Supplied entries>

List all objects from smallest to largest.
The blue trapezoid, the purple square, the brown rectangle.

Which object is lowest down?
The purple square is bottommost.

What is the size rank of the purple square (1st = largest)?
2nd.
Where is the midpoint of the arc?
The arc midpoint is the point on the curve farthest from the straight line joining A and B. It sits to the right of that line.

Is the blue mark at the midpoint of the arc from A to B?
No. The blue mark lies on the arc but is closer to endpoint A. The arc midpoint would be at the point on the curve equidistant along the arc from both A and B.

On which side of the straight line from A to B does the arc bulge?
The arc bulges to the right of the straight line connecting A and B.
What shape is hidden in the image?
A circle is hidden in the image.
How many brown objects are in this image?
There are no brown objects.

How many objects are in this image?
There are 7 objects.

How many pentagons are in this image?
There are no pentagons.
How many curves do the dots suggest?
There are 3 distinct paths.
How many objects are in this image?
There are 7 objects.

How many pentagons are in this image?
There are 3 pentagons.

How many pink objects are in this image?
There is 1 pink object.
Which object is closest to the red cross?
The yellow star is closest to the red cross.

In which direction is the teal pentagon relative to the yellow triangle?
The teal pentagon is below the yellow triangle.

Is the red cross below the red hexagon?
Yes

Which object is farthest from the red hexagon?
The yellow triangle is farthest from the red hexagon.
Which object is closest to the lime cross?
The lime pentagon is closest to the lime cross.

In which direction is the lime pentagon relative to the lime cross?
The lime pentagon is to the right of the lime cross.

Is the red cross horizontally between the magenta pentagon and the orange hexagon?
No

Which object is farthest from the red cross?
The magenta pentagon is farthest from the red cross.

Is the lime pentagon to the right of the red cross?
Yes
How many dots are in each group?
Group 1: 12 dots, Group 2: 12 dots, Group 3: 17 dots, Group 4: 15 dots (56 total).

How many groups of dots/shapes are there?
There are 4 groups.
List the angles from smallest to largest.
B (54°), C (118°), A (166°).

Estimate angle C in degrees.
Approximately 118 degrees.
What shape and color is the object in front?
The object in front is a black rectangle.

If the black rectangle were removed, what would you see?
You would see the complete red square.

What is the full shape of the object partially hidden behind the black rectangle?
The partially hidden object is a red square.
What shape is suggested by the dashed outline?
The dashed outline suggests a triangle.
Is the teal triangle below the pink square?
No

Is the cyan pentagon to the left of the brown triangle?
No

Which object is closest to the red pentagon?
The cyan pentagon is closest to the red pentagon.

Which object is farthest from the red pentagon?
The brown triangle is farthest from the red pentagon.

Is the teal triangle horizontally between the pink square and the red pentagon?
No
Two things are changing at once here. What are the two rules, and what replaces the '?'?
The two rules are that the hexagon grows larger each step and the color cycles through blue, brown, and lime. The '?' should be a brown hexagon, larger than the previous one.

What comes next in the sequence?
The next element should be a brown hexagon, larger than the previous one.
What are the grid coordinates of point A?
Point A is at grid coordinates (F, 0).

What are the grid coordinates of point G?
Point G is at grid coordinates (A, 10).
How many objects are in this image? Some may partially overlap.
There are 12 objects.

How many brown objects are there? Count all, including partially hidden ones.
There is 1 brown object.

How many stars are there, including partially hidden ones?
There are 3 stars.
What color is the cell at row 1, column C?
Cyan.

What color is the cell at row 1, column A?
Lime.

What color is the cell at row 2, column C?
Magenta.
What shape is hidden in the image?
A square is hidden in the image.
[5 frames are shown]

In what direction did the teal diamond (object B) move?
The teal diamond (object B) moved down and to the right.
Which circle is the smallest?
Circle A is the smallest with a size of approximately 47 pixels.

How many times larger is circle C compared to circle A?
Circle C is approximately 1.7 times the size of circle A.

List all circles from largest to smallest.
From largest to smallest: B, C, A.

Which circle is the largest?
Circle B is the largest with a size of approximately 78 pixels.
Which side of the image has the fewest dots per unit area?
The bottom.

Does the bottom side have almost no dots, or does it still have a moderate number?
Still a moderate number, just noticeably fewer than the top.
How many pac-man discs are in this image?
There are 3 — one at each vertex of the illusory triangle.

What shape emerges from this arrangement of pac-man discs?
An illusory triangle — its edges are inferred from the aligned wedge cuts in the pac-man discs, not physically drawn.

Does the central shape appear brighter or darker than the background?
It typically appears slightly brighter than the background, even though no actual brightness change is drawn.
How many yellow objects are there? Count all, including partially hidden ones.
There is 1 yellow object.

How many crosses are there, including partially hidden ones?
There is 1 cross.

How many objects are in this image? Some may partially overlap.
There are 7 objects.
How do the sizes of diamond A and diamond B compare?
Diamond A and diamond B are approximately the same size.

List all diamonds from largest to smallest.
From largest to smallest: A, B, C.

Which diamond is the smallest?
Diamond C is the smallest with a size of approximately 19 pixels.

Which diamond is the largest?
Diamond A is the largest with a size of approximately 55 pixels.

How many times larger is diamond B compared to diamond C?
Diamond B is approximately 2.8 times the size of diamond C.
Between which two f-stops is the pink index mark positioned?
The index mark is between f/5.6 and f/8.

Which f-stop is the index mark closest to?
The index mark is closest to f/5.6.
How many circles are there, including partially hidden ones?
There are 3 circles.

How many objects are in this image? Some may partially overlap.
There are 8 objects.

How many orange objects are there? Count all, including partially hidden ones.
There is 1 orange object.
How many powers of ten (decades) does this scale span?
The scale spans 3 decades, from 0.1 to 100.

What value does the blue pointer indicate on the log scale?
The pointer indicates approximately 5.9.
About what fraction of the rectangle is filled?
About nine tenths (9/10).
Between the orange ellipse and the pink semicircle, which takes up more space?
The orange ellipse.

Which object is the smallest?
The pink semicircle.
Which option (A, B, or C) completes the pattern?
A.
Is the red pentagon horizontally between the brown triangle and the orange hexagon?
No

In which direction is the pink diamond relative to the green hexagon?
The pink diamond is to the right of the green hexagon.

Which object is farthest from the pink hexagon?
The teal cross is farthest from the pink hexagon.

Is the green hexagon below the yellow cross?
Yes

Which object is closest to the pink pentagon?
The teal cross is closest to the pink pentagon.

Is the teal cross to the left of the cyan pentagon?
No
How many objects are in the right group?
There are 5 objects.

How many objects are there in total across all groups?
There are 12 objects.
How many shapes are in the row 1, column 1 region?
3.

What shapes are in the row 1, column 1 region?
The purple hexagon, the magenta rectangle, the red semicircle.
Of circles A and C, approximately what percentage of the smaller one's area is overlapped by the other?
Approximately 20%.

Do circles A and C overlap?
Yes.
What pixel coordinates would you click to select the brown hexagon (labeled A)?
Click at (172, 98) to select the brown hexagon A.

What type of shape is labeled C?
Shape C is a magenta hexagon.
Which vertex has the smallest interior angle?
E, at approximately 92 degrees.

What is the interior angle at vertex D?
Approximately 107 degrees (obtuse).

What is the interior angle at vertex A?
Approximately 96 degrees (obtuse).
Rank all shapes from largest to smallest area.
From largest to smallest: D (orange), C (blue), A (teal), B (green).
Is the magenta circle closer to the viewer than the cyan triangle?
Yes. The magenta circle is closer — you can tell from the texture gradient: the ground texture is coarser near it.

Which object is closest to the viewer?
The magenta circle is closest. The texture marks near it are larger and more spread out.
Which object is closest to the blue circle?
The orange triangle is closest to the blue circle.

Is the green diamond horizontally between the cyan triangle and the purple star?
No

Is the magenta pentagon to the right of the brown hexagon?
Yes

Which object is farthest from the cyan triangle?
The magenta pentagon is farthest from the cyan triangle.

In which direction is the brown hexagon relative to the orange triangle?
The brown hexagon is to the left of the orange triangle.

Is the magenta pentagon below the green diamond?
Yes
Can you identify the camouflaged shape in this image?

Your goal> Each line of the material must be restated exactly.

Solution for this task>
List all objects from smallest to largest.
The blue trapezoid, the purple square, the brown rectangle.

Which object is lowest down?
The purple square is bottommost.

What is the size rank of the purple square (1st = largest)?
2nd.
Where is the midpoint of the arc?
The arc midpoint is the point on the curve farthest from the straight line joining A and B. It sits to the right of that line.

Is the blue mark at the midpoint of the arc from A to B?
No. The blue mark lies on the arc but is closer to endpoint A. The arc midpoint would be at the point on the curve equidistant along the arc from both A and B.

On which side of the straight line from A to B does the arc bulge?
The arc bulges to the right of the straight line connecting A and B.
What shape is hidden in the image?
A circle is hidden in the image.
How many brown objects are in this image?
There are no brown objects.

How many objects are in this image?
There are 7 objects.

How many pentagons are in this image?
There are no pentagons.
How many curves do the dots suggest?
There are 3 distinct paths.
How many objects are in this image?
There are 7 objects.

How many pentagons are in this image?
There are 3 pentagons.

How many pink objects are in this image?
There is 1 pink object.
Which object is closest to the red cross?
The yellow star is closest to the red cross.

In which direction is the teal pentagon relative to the yellow triangle?
The teal pentagon is below the yellow triangle.

Is the red cross below the red hexagon?
Yes

Which object is farthest from the red hexagon?
The yellow triangle is farthest from the red hexagon.
Which object is closest to the lime cross?
The lime pentagon is closest to the lime cross.

In which direction is the lime pentagon relative to the lime cross?
The lime pentagon is to the right of the lime cross.

Is the red cross horizontally between the magenta pentagon and the orange hexagon?
No

Which object is farthest from the red cross?
The magenta pentagon is farthest from the red cross.

Is the lime pentagon to the right of the red cross?
Yes
How many dots are in each group?
Group 1: 12 dots, Group 2: 12 dots, Group 3: 17 dots, Group 4: 15 dots (56 total).

How many groups of dots/shapes are there?
There are 4 groups.
List the angles from smallest to largest.
B (54°), C (118°), A (166°).

Estimate angle C in degrees.
Approximately 118 degrees.
What shape and color is the object in front?
The object in front is a black rectangle.

If the black rectangle were removed, what would you see?
You would see the complete red square.

What is the full shape of the object partially hidden behind the black rectangle?
The partially hidden object is a red square.
What shape is suggested by the dashed outline?
The dashed outline suggests a triangle.
Is the teal triangle below the pink square?
No

Is the cyan pentagon to the left of the brown triangle?
No

Which object is closest to the red pentagon?
The cyan pentagon is closest to the red pentagon.

Which object is farthest from the red pentagon?
The brown triangle is farthest from the red pentagon.

Is the teal triangle horizontally between the pink square and the red pentagon?
No
Two things are changing at once here. What are the two rules, and what replaces the '?'?
The two rules are that the hexagon grows larger each step and the color cycles through blue, brown, and lime. The '?' should be a brown hexagon, larger than the previous one.

What comes next in the sequence?
The next element should be a brown hexagon, larger than the previous one.
What are the grid coordinates of point A?
Point A is at grid coordinates (F, 0).

What are the grid coordinates of point G?
Point G is at grid coordinates (A, 10).
How many objects are in this image? Some may partially overlap.
There are 12 objects.

How many brown objects are there? Count all, including partially hidden ones.
There is 1 brown object.

How many stars are there, including partially hidden ones?
There are 3 stars.
What color is the cell at row 1, column C?
Cyan.

What color is the cell at row 1, column A?
Lime.

What color is the cell at row 2, column C?
Magenta.
What shape is hidden in the image?
A square is hidden in the image.
[5 frames are shown]

In what direction did the teal diamond (object B) move?
The teal diamond (object B) moved down and to the right.
Which circle is the smallest?
Circle A is the smallest with a size of approximately 47 pixels.

How many times larger is circle C compared to circle A?
Circle C is approximately 1.7 times the size of circle A.

List all circles from largest to smallest.
From largest to smallest: B, C, A.

Which circle is the largest?
Circle B is the largest with a size of approximately 78 pixels.
Which side of the image has the fewest dots per unit area?
The bottom.

Does the bottom side have almost no dots, or does it still have a moderate number?
Still a moderate number, just noticeably fewer than the top.
How many pac-man discs are in this image?
There are 3 — one at each vertex of the illusory triangle.

What shape emerges from this arrangement of pac-man discs?
An illusory triangle — its edges are inferred from the aligned wedge cuts in the pac-man discs, not physically drawn.

Does the central shape appear brighter or darker than the background?
It typically appears slightly brighter than the background, even though no actual brightness change is drawn.
How many yellow objects are there? Count all, including partially hidden ones.
There is 1 yellow object.

How many crosses are there, including partially hidden ones?
There is 1 cross.

How many objects are in this image? Some may partially overlap.
There are 7 objects.
How do the sizes of diamond A and diamond B compare?
Diamond A and diamond B are approximately the same size.

List all diamonds from largest to smallest.
From largest to smallest: A, B, C.

Which diamond is the smallest?
Diamond C is the smallest with a size of approximately 19 pixels.

Which diamond is the largest?
Diamond A is the largest with a size of approximately 55 pixels.

How many times larger is diamond B compared to diamond C?
Diamond B is approximately 2.8 times the size of diamond C.
Between which two f-stops is the pink index mark positioned?
The index mark is between f/5.6 and f/8.

Which f-stop is the index mark closest to?
The index mark is closest to f/5.6.
How many circles are there, including partially hidden ones?
There are 3 circles.

How many objects are in this image? Some may partially overlap.
There are 8 objects.

How many orange objects are there? Count all, including partially hidden ones.
There is 1 orange object.
How many powers of ten (decades) does this scale span?
The scale spans 3 decades, from 0.1 to 100.

What value does the blue pointer indicate on the log scale?
The pointer indicates approximately 5.9.
About what fraction of the rectangle is filled?
About nine tenths (9/10).
Between the orange ellipse and the pink semicircle, which takes up more space?
The orange ellipse.

Which object is the smallest?
The pink semicircle.
Which option (A, B, or C) completes the pattern?
A.
Is the red pentagon horizontally between the brown triangle and the orange hexagon?
No

In which direction is the pink diamond relative to the green hexagon?
The pink diamond is to the right of the green hexagon.

Which object is farthest from the pink hexagon?
The teal cross is farthest from the pink hexagon.

Is the green hexagon below the yellow cross?
Yes

Which object is closest to the pink pentagon?
The teal cross is closest to the pink pentagon.

Is the teal cross to the left of the cyan pentagon?
No
How many objects are in the right group?
There are 5 objects.

How many objects are there in total across all groups?
There are 12 objects.
How many shapes are in the row 1, column 1 region?
3.

What shapes are in the row 1, column 1 region?
The purple hexagon, the magenta rectangle, the red semicircle.
Of circles A and C, approximately what percentage of the smaller one's area is overlapped by the other?
Approximately 20%.

Do circles A and C overlap?
Yes.
What pixel coordinates would you click to select the brown hexagon (labeled A)?
Click at (172, 98) to select the brown hexagon A.

What type of shape is labeled C?
Shape C is a magenta hexagon.
Which vertex has the smallest interior angle?
E, at approximately 92 degrees.

What is the interior angle at vertex D?
Approximately 107 degrees (obtuse).

What is the interior angle at vertex A?
Approximately 96 degrees (obtuse).
Rank all shapes from largest to smallest area.
From largest to smallest: D (orange), C (blue), A (teal), B (green).
Is the magenta circle closer to the viewer than the cyan triangle?
Yes. The magenta circle is closer — you can tell from the texture gradient: the ground texture is coarser near it.

Which object is closest to the viewer?
The magenta circle is closest. The texture marks near it are larger and more spread out.
Which object is closest to the blue circle?
The orange triangle is closest to the blue circle.

Is the green diamond horizontally between the cyan triangle and the purple star?
No

Is the magenta pentagon to the right of the brown hexagon?
Yes

Which object is farthest from the cyan triangle?
The magenta pentagon is farthest from the cyan triangle.

In which direction is the brown hexagon relative to the orange triangle?
The brown hexagon is to the left of the orange triangle.

Is the magenta pentagon below the green diamond?
Yes
Can you identify the camouflaged shape in this image?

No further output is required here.